--- Records supplied ---

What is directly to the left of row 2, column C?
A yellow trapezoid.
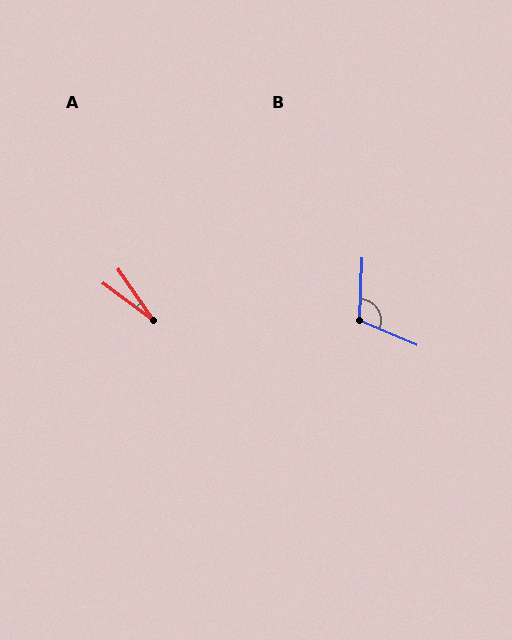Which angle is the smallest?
A, at approximately 19 degrees.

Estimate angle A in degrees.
Approximately 19 degrees.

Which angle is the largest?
B, at approximately 111 degrees.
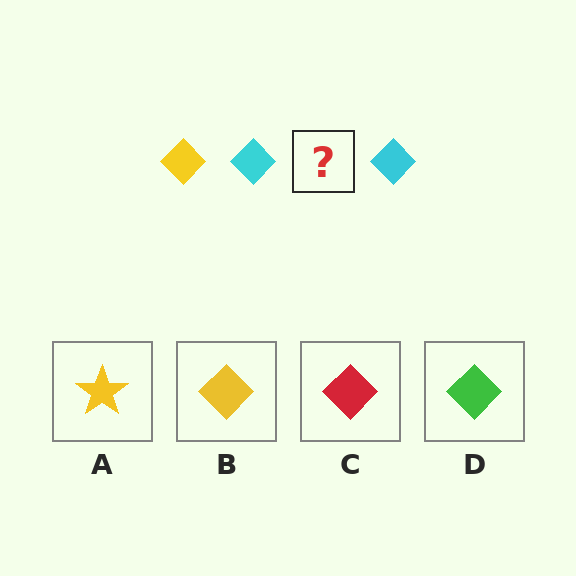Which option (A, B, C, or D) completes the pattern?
B.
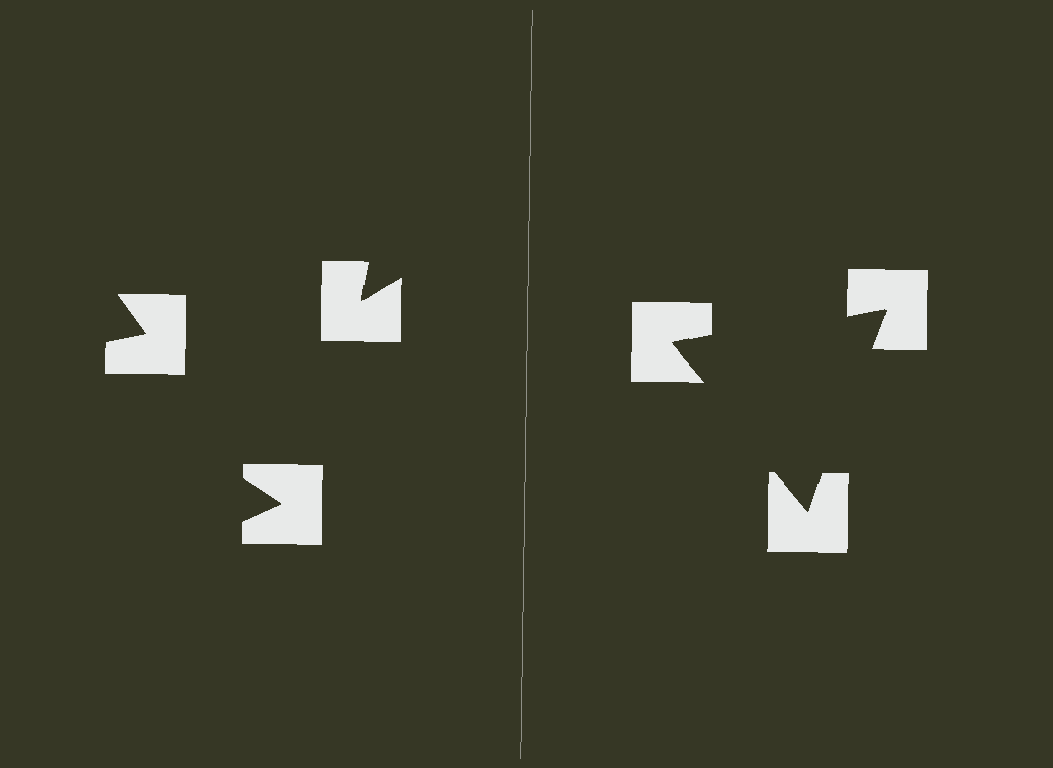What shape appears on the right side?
An illusory triangle.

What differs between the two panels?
The notched squares are positioned identically on both sides; only the wedge orientations differ. On the right they align to a triangle; on the left they are misaligned.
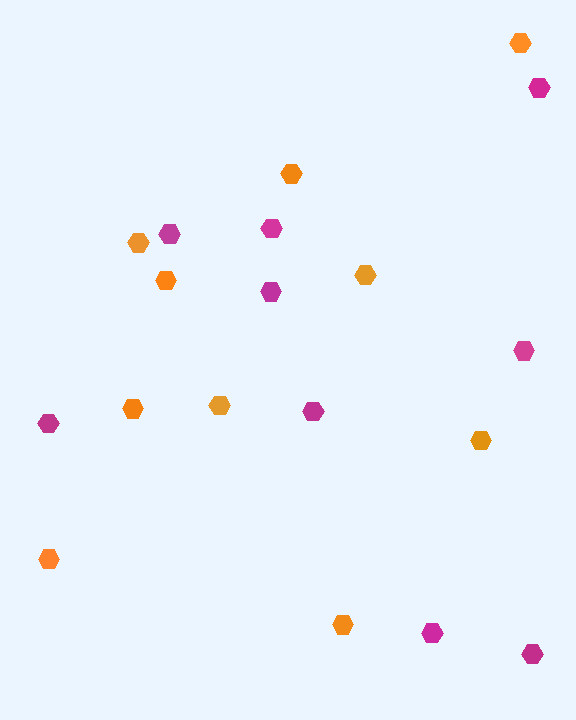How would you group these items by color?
There are 2 groups: one group of magenta hexagons (9) and one group of orange hexagons (10).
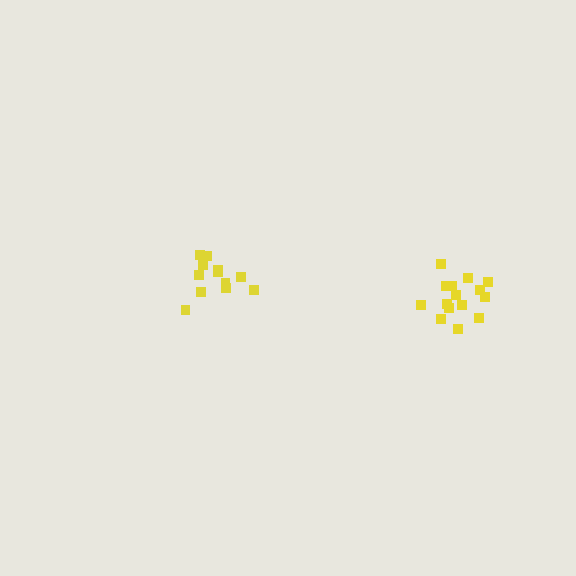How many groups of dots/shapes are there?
There are 2 groups.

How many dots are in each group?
Group 1: 15 dots, Group 2: 13 dots (28 total).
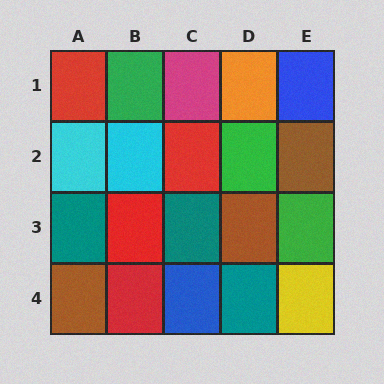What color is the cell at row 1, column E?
Blue.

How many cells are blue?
2 cells are blue.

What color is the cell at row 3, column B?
Red.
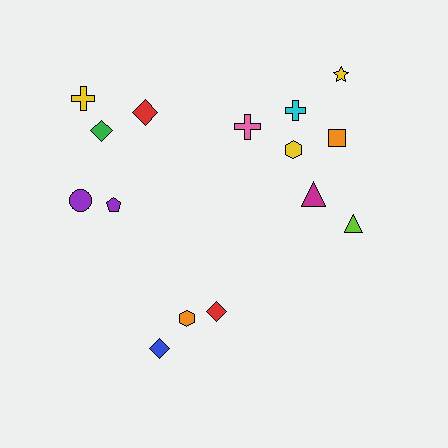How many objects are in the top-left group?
There are 5 objects.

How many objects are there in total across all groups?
There are 15 objects.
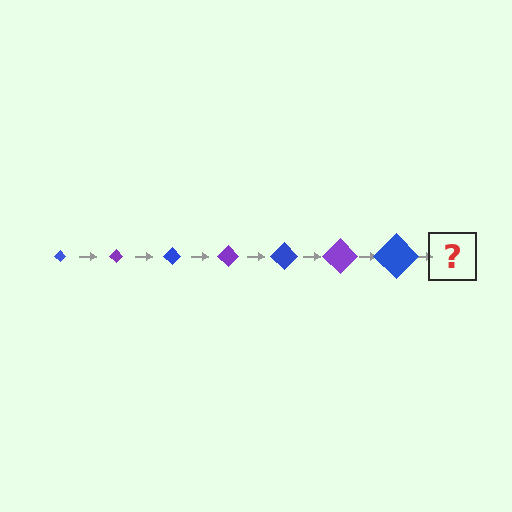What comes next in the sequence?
The next element should be a purple diamond, larger than the previous one.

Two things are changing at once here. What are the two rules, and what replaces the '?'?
The two rules are that the diamond grows larger each step and the color cycles through blue and purple. The '?' should be a purple diamond, larger than the previous one.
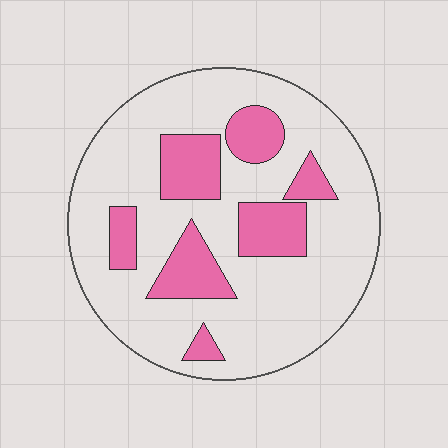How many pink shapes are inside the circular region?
7.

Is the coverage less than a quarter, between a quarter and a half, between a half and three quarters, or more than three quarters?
Less than a quarter.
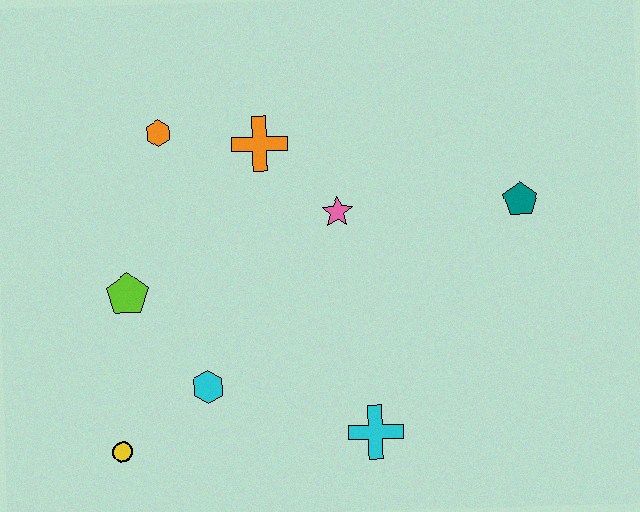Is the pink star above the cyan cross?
Yes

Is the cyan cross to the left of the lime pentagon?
No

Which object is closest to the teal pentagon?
The pink star is closest to the teal pentagon.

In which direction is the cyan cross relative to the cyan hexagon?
The cyan cross is to the right of the cyan hexagon.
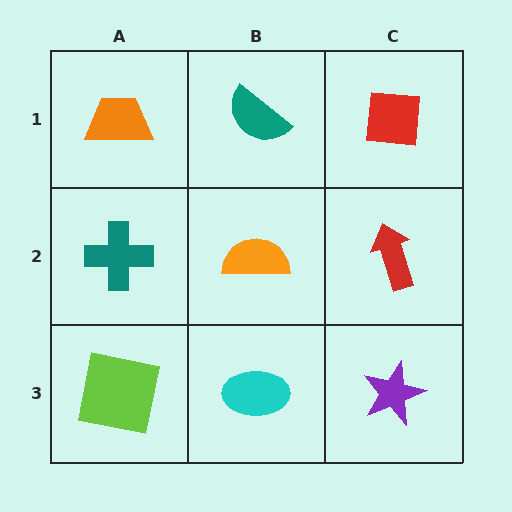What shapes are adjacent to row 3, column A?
A teal cross (row 2, column A), a cyan ellipse (row 3, column B).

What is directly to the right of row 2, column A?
An orange semicircle.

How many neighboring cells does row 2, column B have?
4.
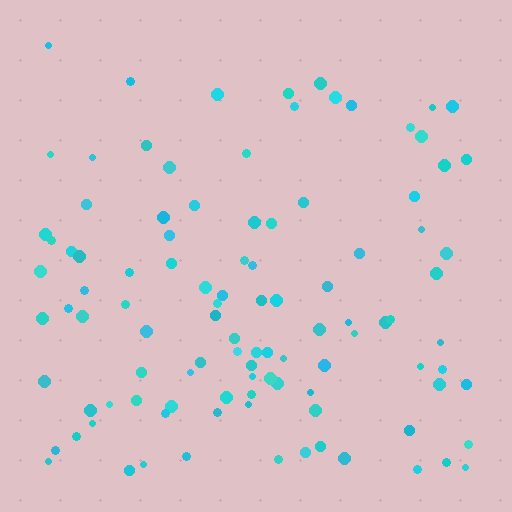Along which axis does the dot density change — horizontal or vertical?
Vertical.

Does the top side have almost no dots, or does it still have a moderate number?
Still a moderate number, just noticeably fewer than the bottom.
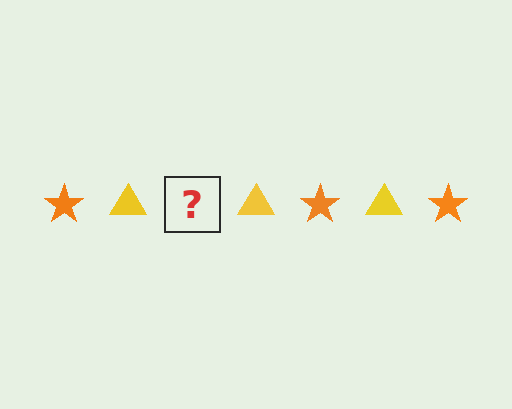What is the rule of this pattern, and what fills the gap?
The rule is that the pattern alternates between orange star and yellow triangle. The gap should be filled with an orange star.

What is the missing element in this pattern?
The missing element is an orange star.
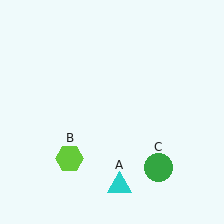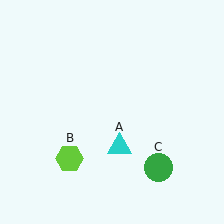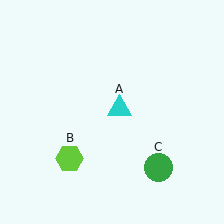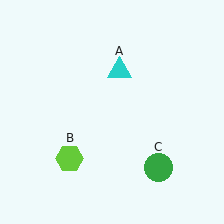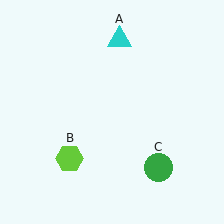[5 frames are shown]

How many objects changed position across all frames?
1 object changed position: cyan triangle (object A).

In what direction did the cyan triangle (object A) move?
The cyan triangle (object A) moved up.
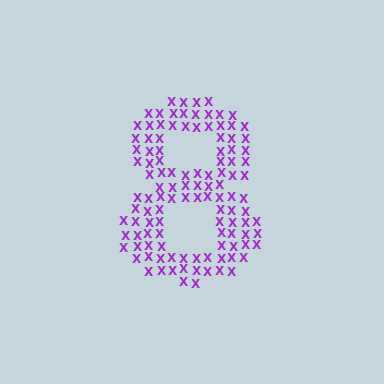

---

● Task prompt: Your task is to output the material word for word while leaving out every image.

● Final answer:
What is directly to the left of row 2, column C?
A yellow trapezoid.
Which angle is the smallest?
A, at approximately 19 degrees.

Estimate angle A in degrees.
Approximately 19 degrees.

Which angle is the largest?
B, at approximately 111 degrees.
Which option (A, B, C, or D) completes the pattern?
B.
What shape appears on the right side?
An illusory triangle.

What differs between the two panels?
The notched squares are positioned identically on both sides; only the wedge orientations differ. On the right they align to a triangle; on the left they are misaligned.
How would you group these items by color?
There are 2 groups: one group of magenta hexagons (9) and one group of orange hexagons (10).
How many groups of dots/shapes are there?
There are 2 groups.

How many dots are in each group?
Group 1: 15 dots, Group 2: 13 dots (28 total).
What color is the cell at row 1, column E?
Blue.

How many cells are blue?
2 cells are blue.

What color is the cell at row 3, column B?
Red.
How many objects are in the top-left group?
There are 5 objects.

How many objects are there in total across all groups?
There are 15 objects.
What comes next in the sequence?
The next element should be a purple diamond, larger than the previous one.

Two things are changing at once here. What are the two rules, and what replaces the '?'?
The two rules are that the diamond grows larger each step and the color cycles through blue and purple. The '?' should be a purple diamond, larger than the previous one.
How many pink shapes are inside the circular region?
7.

Is the coverage less than a quarter, between a quarter and a half, between a half and three quarters, or more than three quarters?
Less than a quarter.
Is the pink star above the cyan cross?
Yes

Is the cyan cross to the left of the lime pentagon?
No

Which object is closest to the teal pentagon?
The pink star is closest to the teal pentagon.

In which direction is the cyan cross relative to the cyan hexagon?
The cyan cross is to the right of the cyan hexagon.
What shapes are adjacent to row 3, column A?
A teal cross (row 2, column A), a cyan ellipse (row 3, column B).

What is directly to the right of row 2, column A?
An orange semicircle.

How many neighboring cells does row 2, column B have?
4.
Along which axis does the dot density change — horizontal or vertical?
Vertical.

Does the top side have almost no dots, or does it still have a moderate number?
Still a moderate number, just noticeably fewer than the bottom.
What is the rule of this pattern, and what fills the gap?
The rule is that the pattern alternates between orange star and yellow triangle. The gap should be filled with an orange star.

What is the missing element in this pattern?
The missing element is an orange star.
[5 frames are shown]

How many objects changed position across all frames?
1 object changed position: cyan triangle (object A).

In what direction did the cyan triangle (object A) move?
The cyan triangle (object A) moved up.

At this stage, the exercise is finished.